### Your goal
Output every line of the material exactly, omitting images.

[Stored data]
>>

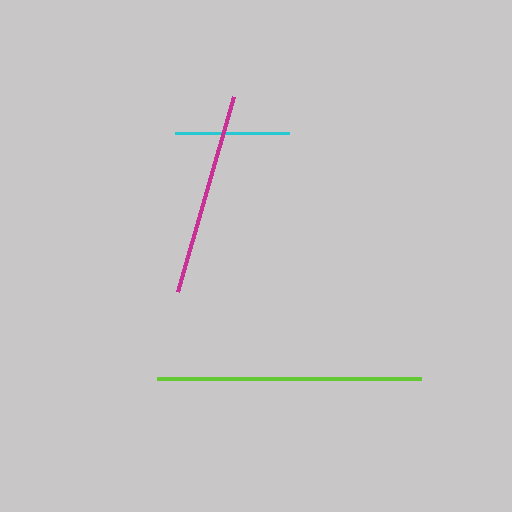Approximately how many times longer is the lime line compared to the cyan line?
The lime line is approximately 2.3 times the length of the cyan line.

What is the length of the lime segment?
The lime segment is approximately 264 pixels long.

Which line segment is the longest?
The lime line is the longest at approximately 264 pixels.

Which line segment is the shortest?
The cyan line is the shortest at approximately 114 pixels.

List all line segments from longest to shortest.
From longest to shortest: lime, magenta, cyan.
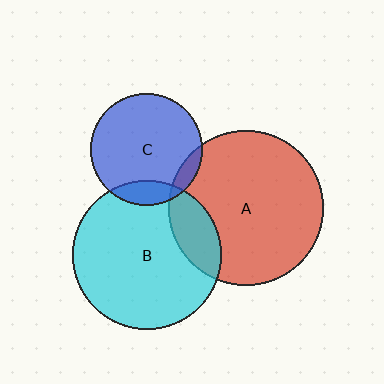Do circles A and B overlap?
Yes.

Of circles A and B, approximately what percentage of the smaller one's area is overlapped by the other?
Approximately 20%.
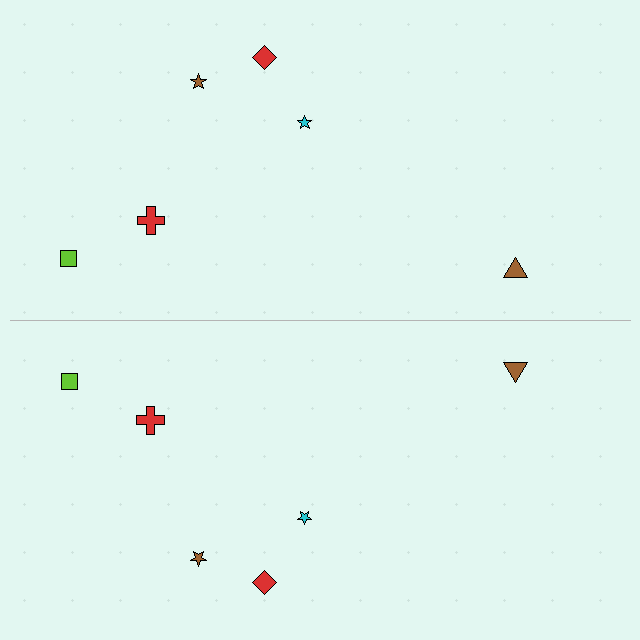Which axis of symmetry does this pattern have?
The pattern has a horizontal axis of symmetry running through the center of the image.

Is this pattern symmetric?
Yes, this pattern has bilateral (reflection) symmetry.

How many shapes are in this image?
There are 12 shapes in this image.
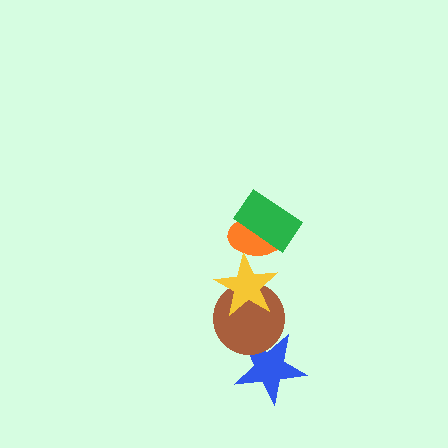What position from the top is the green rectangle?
The green rectangle is 1st from the top.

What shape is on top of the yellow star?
The orange ellipse is on top of the yellow star.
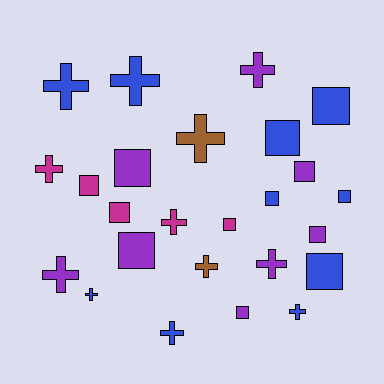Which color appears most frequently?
Blue, with 10 objects.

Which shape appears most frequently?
Square, with 13 objects.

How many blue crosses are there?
There are 5 blue crosses.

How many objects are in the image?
There are 25 objects.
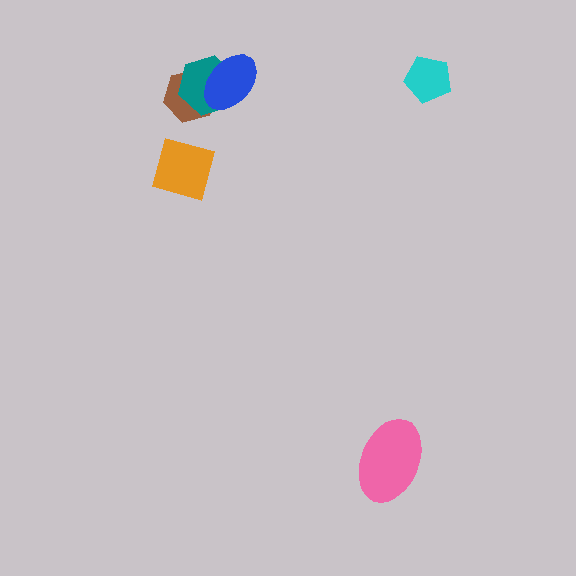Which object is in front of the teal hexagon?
The blue ellipse is in front of the teal hexagon.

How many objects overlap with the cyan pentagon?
0 objects overlap with the cyan pentagon.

<<

### Written solution
Approximately how many times longer is the lime line compared to the cyan line?
The lime line is approximately 2.3 times the length of the cyan line.

What is the length of the lime segment?
The lime segment is approximately 264 pixels long.

Which line segment is the longest?
The lime line is the longest at approximately 264 pixels.

Which line segment is the shortest?
The cyan line is the shortest at approximately 114 pixels.

List all line segments from longest to shortest.
From longest to shortest: lime, magenta, cyan.
Do circles A and B overlap?
Yes.

Of circles A and B, approximately what percentage of the smaller one's area is overlapped by the other?
Approximately 20%.
Which axis of symmetry does this pattern have?
The pattern has a horizontal axis of symmetry running through the center of the image.

Is this pattern symmetric?
Yes, this pattern has bilateral (reflection) symmetry.

How many shapes are in this image?
There are 12 shapes in this image.
What position from the top is the green rectangle?
The green rectangle is 1st from the top.

What shape is on top of the yellow star?
The orange ellipse is on top of the yellow star.
Which color appears most frequently?
Blue, with 10 objects.

Which shape appears most frequently?
Square, with 13 objects.

How many blue crosses are there?
There are 5 blue crosses.

How many objects are in the image?
There are 25 objects.
Which object is in front of the teal hexagon?
The blue ellipse is in front of the teal hexagon.

How many objects overlap with the cyan pentagon?
0 objects overlap with the cyan pentagon.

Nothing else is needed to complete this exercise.